AIM OF THE TASK - All entries should be copied exactly; the pictures stay out.

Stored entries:
====================

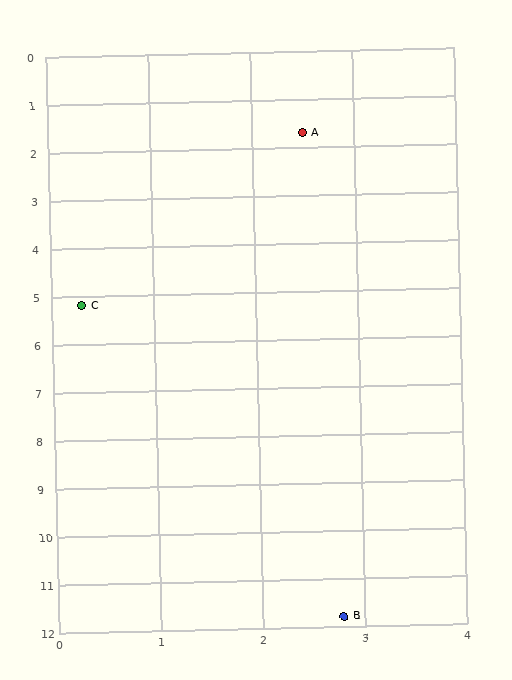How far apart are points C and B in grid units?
Points C and B are about 7.1 grid units apart.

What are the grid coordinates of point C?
Point C is at approximately (0.3, 5.2).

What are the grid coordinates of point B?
Point B is at approximately (2.8, 11.8).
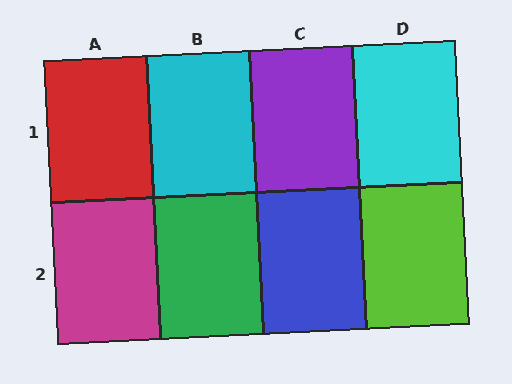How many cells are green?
1 cell is green.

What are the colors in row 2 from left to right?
Magenta, green, blue, lime.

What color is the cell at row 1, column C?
Purple.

====================

WRITTEN SOLUTION -
How far apart are points C and B in grid units?
Points C and B are about 7.1 grid units apart.

What are the grid coordinates of point C?
Point C is at approximately (0.3, 5.2).

What are the grid coordinates of point B?
Point B is at approximately (2.8, 11.8).
How many cells are green?
1 cell is green.

What are the colors in row 2 from left to right?
Magenta, green, blue, lime.

What color is the cell at row 1, column C?
Purple.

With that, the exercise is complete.